* Recorded information
......

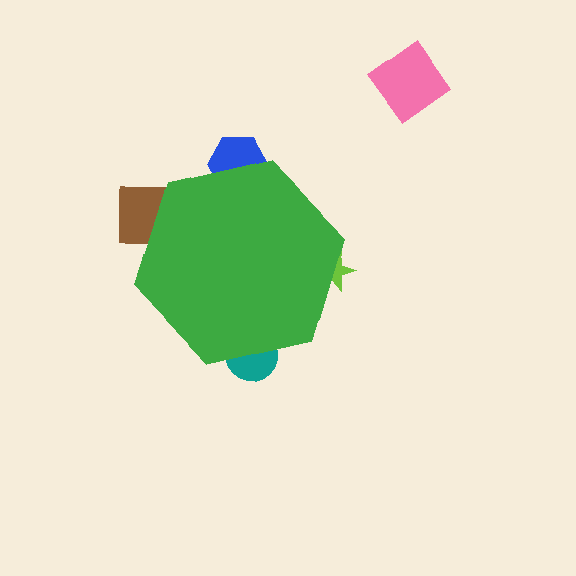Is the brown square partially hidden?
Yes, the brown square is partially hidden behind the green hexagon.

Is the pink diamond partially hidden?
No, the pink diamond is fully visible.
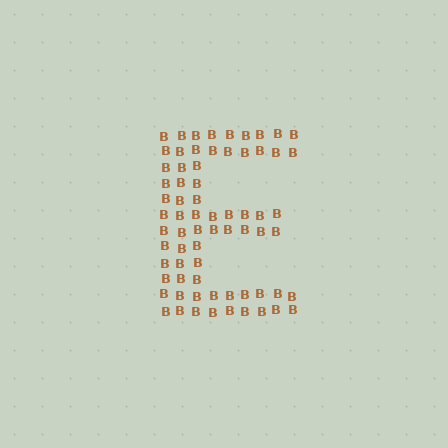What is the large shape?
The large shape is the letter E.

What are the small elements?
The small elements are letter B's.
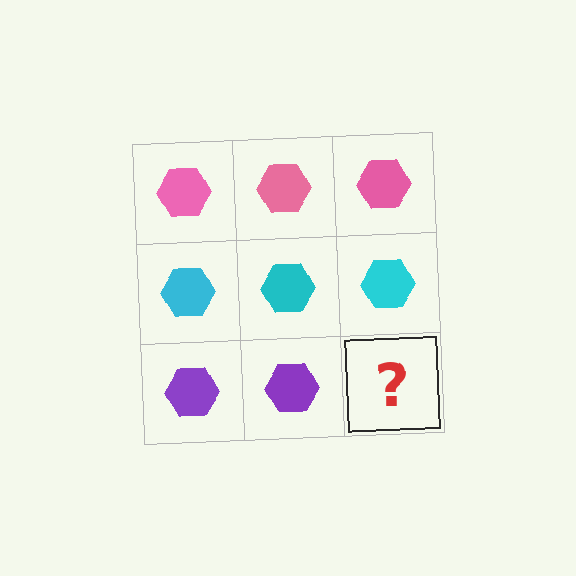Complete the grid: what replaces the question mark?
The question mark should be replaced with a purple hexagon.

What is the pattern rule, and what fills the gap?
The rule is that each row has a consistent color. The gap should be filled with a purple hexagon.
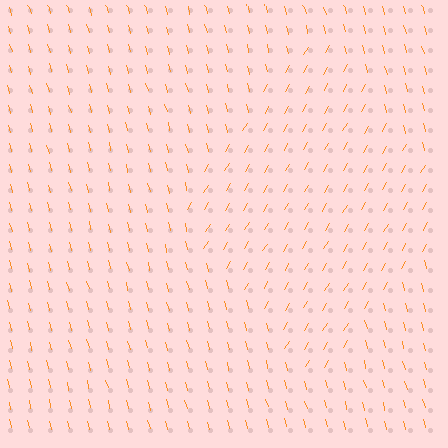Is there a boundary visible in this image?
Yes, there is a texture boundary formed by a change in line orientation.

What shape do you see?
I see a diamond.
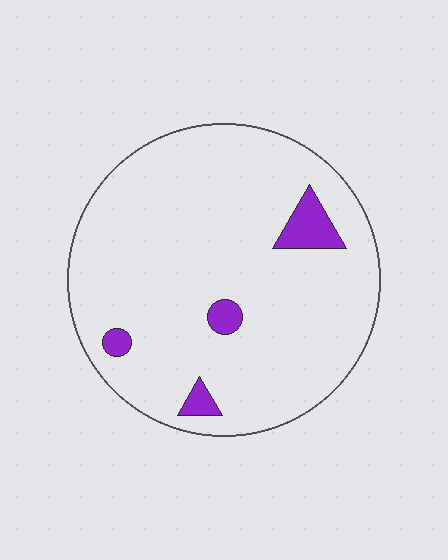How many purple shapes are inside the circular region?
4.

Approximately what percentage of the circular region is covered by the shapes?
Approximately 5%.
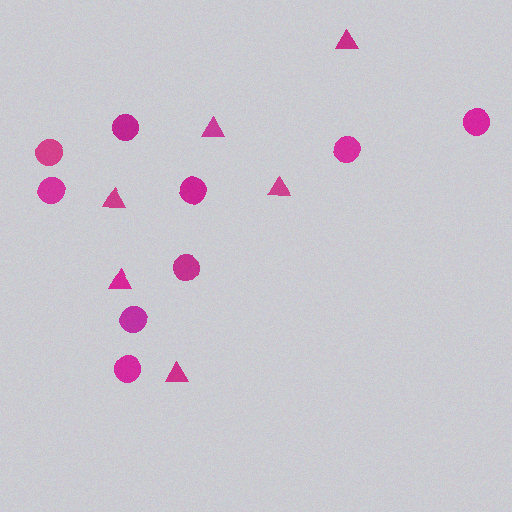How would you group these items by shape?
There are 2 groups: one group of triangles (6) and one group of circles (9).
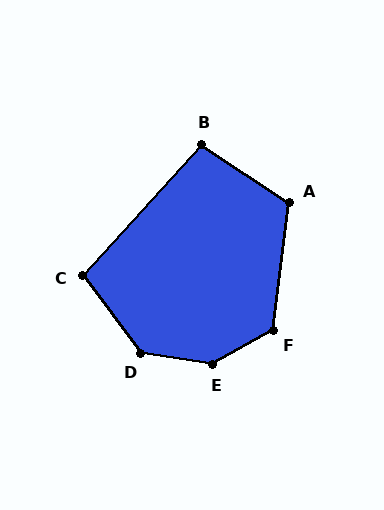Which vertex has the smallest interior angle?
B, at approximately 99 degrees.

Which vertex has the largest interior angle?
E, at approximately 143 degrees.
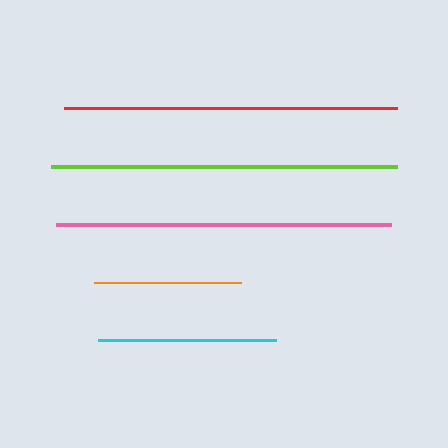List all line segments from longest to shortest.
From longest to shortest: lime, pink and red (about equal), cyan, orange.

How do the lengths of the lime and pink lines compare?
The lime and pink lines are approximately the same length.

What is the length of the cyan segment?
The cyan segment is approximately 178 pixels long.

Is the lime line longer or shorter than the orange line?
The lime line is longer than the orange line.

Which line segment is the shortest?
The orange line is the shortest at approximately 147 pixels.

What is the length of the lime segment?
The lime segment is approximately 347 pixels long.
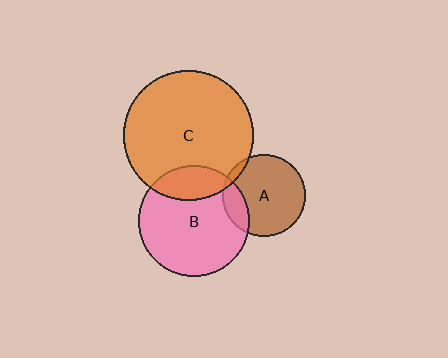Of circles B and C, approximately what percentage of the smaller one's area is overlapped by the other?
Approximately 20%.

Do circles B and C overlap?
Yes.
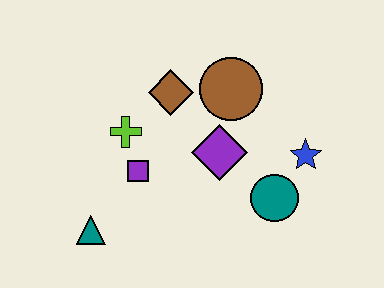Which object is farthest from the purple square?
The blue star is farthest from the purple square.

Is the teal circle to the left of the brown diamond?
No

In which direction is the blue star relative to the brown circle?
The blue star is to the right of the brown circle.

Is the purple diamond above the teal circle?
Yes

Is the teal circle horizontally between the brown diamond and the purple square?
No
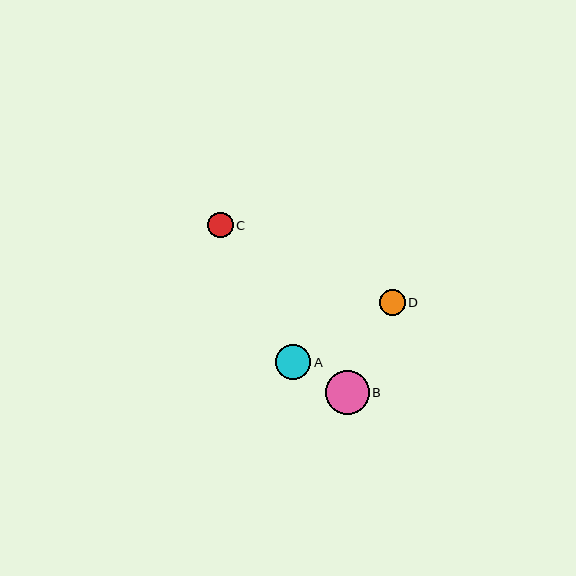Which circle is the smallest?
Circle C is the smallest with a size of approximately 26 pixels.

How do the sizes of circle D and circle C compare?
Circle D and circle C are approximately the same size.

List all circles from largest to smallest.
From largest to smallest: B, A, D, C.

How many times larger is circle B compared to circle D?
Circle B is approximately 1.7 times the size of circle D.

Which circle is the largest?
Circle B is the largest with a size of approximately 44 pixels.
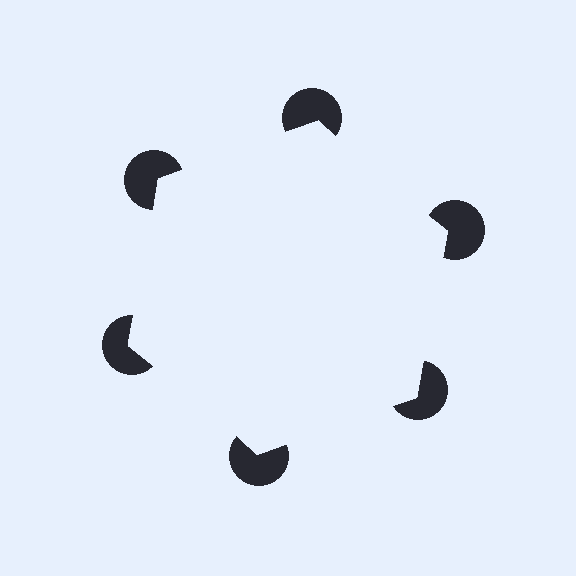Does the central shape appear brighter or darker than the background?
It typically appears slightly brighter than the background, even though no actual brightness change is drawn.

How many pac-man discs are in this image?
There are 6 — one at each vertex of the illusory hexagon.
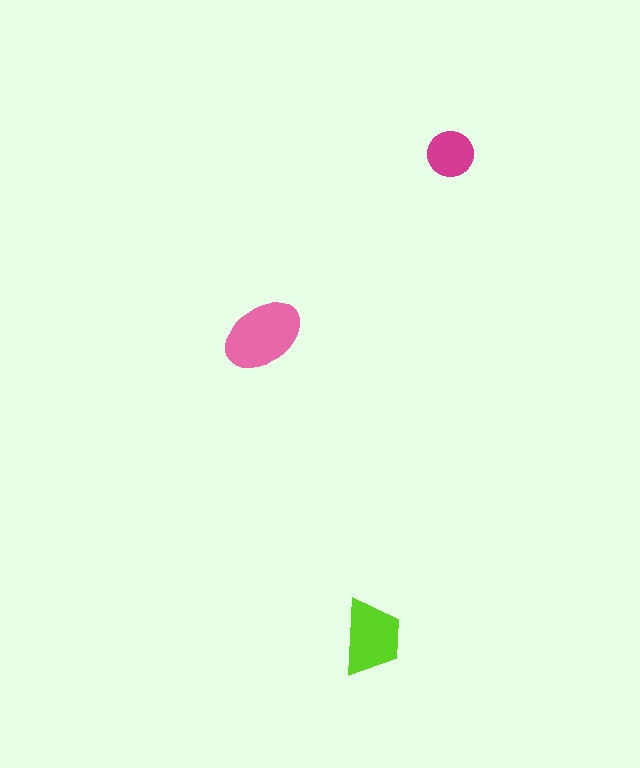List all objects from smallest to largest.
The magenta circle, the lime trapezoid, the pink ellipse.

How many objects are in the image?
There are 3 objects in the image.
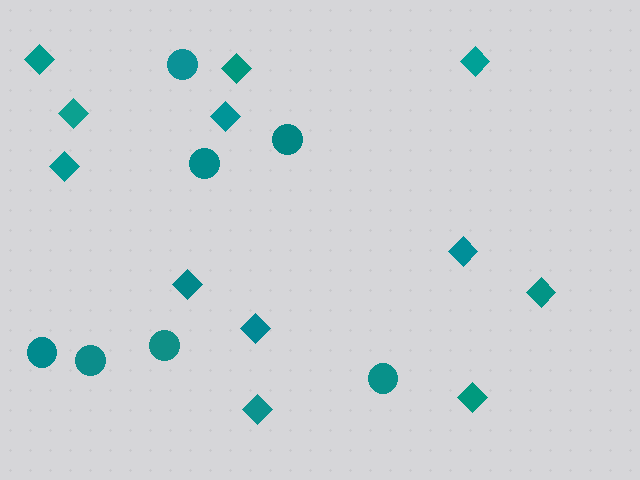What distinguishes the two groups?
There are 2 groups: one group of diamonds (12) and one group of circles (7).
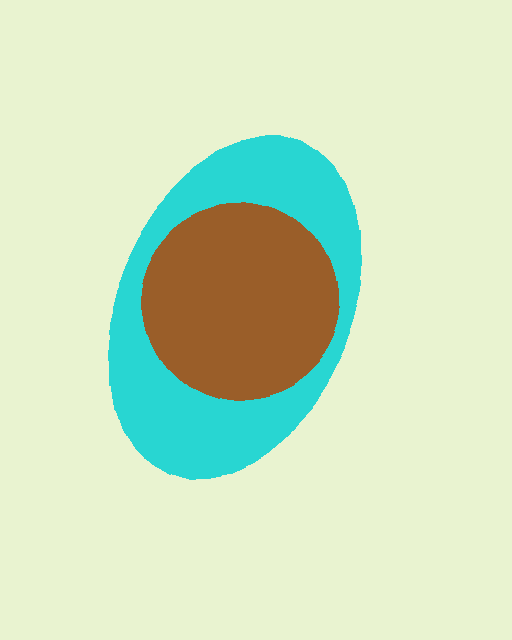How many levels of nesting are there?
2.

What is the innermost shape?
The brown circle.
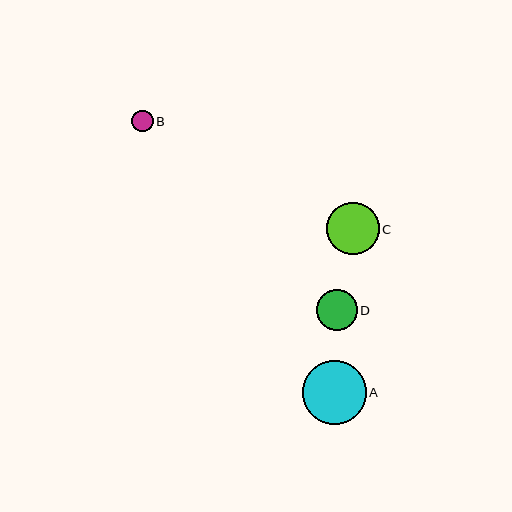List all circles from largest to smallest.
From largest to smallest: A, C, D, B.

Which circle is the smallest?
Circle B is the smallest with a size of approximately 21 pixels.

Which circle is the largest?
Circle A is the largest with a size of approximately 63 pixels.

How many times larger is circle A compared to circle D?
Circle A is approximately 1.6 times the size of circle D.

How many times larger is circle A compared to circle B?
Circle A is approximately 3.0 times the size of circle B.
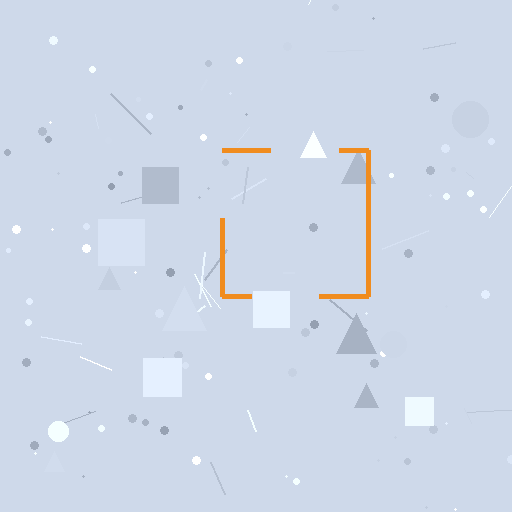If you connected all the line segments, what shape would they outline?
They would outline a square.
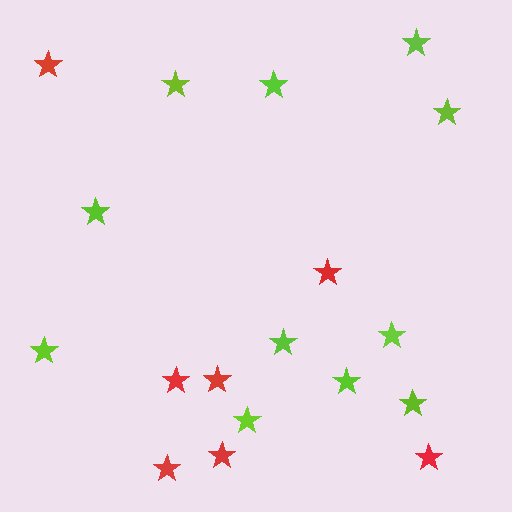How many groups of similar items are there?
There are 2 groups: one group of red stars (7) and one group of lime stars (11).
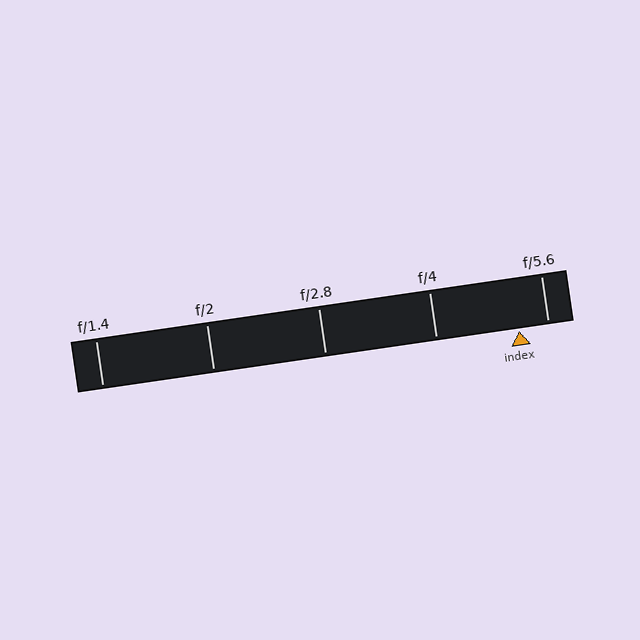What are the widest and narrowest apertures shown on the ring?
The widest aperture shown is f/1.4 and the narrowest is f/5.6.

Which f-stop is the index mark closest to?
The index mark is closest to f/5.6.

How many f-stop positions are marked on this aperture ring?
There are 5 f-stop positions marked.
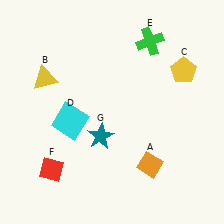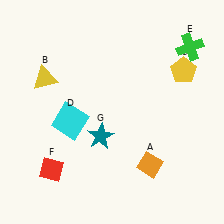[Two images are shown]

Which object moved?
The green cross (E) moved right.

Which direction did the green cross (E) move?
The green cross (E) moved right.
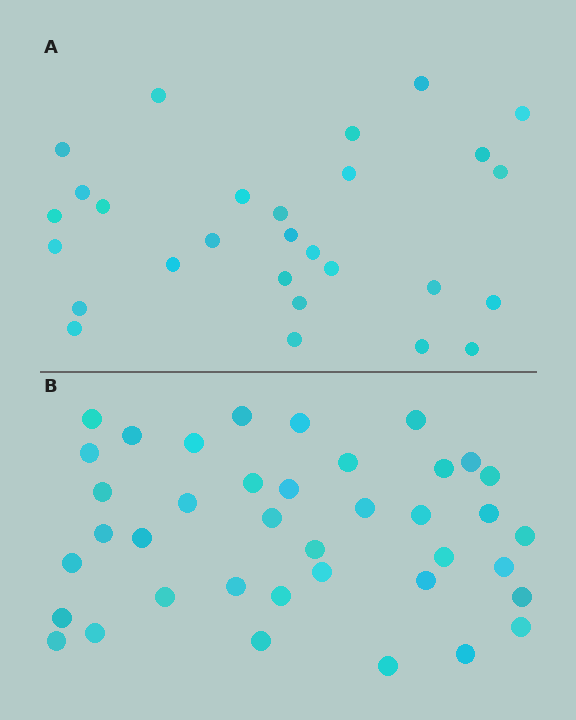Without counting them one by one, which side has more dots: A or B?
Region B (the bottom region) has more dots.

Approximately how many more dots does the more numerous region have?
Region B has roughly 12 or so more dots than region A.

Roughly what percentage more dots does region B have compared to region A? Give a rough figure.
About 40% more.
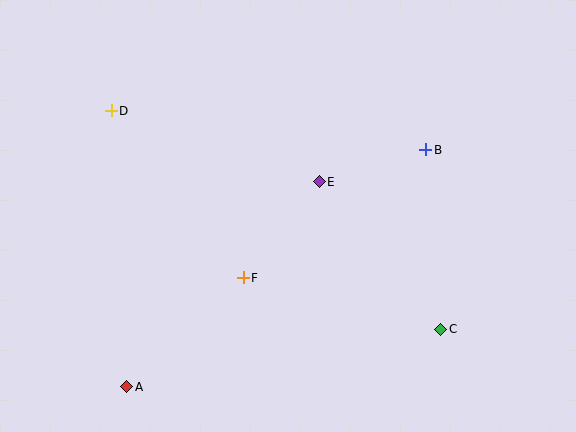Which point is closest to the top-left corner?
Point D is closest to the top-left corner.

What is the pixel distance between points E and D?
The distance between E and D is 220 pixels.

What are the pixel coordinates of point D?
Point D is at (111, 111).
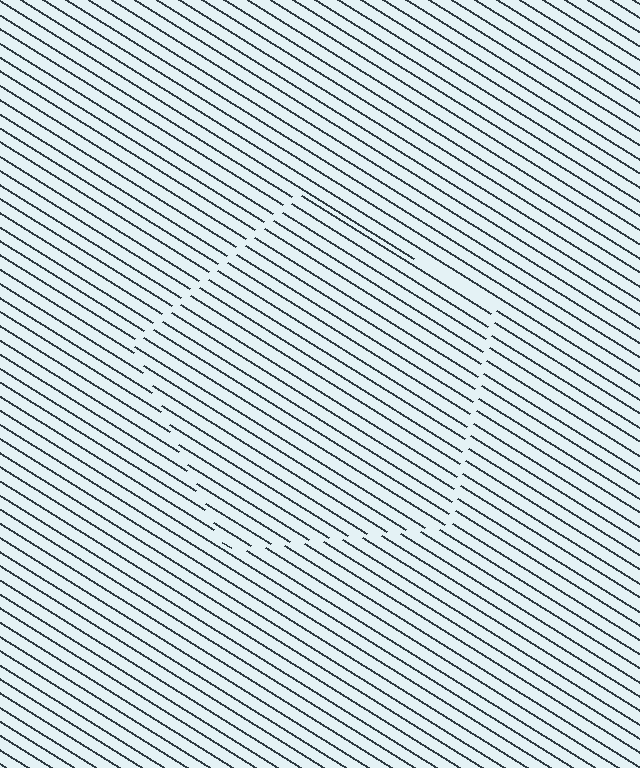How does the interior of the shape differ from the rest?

......

Make an exact copy of every entry above, minus the images.

Is the brown square partially hidden?
Yes, the brown square is partially hidden behind the green hexagon.

Is the pink diamond partially hidden?
No, the pink diamond is fully visible.
What is the large shape?
The large shape is the letter E.

What are the small elements?
The small elements are letter B's.
Complete the grid: what replaces the question mark?
The question mark should be replaced with a purple hexagon.

What is the pattern rule, and what fills the gap?
The rule is that each row has a consistent color. The gap should be filled with a purple hexagon.
Is there a boundary visible in this image?
Yes, there is a texture boundary formed by a change in line orientation.

What shape do you see?
I see a diamond.
How many purple shapes are inside the circular region?
4.

Approximately what percentage of the circular region is covered by the shapes?
Approximately 5%.
How would you group these items by shape?
There are 2 groups: one group of triangles (6) and one group of circles (9).
Which vertex has the smallest interior angle?
B, at approximately 99 degrees.

Which vertex has the largest interior angle?
E, at approximately 143 degrees.
List all line segments from longest to shortest.
From longest to shortest: lime, pink and red (about equal), cyan, orange.

How do the lengths of the lime and pink lines compare?
The lime and pink lines are approximately the same length.

What is the length of the cyan segment?
The cyan segment is approximately 178 pixels long.

Is the lime line longer or shorter than the orange line?
The lime line is longer than the orange line.

Which line segment is the shortest?
The orange line is the shortest at approximately 147 pixels.

What is the length of the lime segment?
The lime segment is approximately 347 pixels long.
Of circles B and C, approximately what percentage of the smaller one's area is overlapped by the other?
Approximately 20%.

Do circles B and C overlap?
Yes.
Which object is farthest from the purple square?
The blue star is farthest from the purple square.

Is the teal circle to the left of the brown diamond?
No

In which direction is the blue star relative to the brown circle?
The blue star is to the right of the brown circle.

Is the purple diamond above the teal circle?
Yes

Is the teal circle horizontally between the brown diamond and the purple square?
No
Which circle is the smallest?
Circle C is the smallest with a size of approximately 26 pixels.

How do the sizes of circle D and circle C compare?
Circle D and circle C are approximately the same size.

List all circles from largest to smallest.
From largest to smallest: B, A, D, C.

How many times larger is circle B compared to circle D?
Circle B is approximately 1.7 times the size of circle D.

Which circle is the largest?
Circle B is the largest with a size of approximately 44 pixels.
Does the central shape appear brighter or darker than the background?
It typically appears slightly brighter than the background, even though no actual brightness change is drawn.

How many pac-man discs are in this image?
There are 6 — one at each vertex of the illusory hexagon.
List all objects from smallest to largest.
The magenta circle, the lime trapezoid, the pink ellipse.

How many objects are in the image?
There are 3 objects in the image.
What distinguishes the two groups?
There are 2 groups: one group of diamonds (12) and one group of circles (7).
How many levels of nesting are there?
2.

What is the innermost shape?
The brown circle.
List all circles from largest to smallest.
From largest to smallest: A, C, D, B.

Which circle is the smallest?
Circle B is the smallest with a size of approximately 21 pixels.

Which circle is the largest?
Circle A is the largest with a size of approximately 63 pixels.

How many times larger is circle A compared to circle D?
Circle A is approximately 1.6 times the size of circle D.

How many times larger is circle A compared to circle B?
Circle A is approximately 3.0 times the size of circle B.
If you connected all the line segments, what shape would they outline?
They would outline a square.
How many groups of similar items are there?
There are 2 groups: one group of red stars (7) and one group of lime stars (11).
What are the widest and narrowest apertures shown on the ring?
The widest aperture shown is f/1.4 and the narrowest is f/5.6.

Which f-stop is the index mark closest to?
The index mark is closest to f/5.6.

How many f-stop positions are marked on this aperture ring?
There are 5 f-stop positions marked.
[Two images are shown]

Which object moved?
The green cross (E) moved right.

Which direction did the green cross (E) move?
The green cross (E) moved right.
Without counting them one by one, which side has more dots: A or B?
Region B (the bottom region) has more dots.

Approximately how many more dots does the more numerous region have?
Region B has roughly 12 or so more dots than region A.

Roughly what percentage more dots does region B have compared to region A? Give a rough figure.
About 40% more.
Which point is closest to the top-left corner?
Point D is closest to the top-left corner.

What is the pixel distance between points E and D?
The distance between E and D is 220 pixels.

What are the pixel coordinates of point D?
Point D is at (111, 111).
How does the interior of the shape differ from the rest?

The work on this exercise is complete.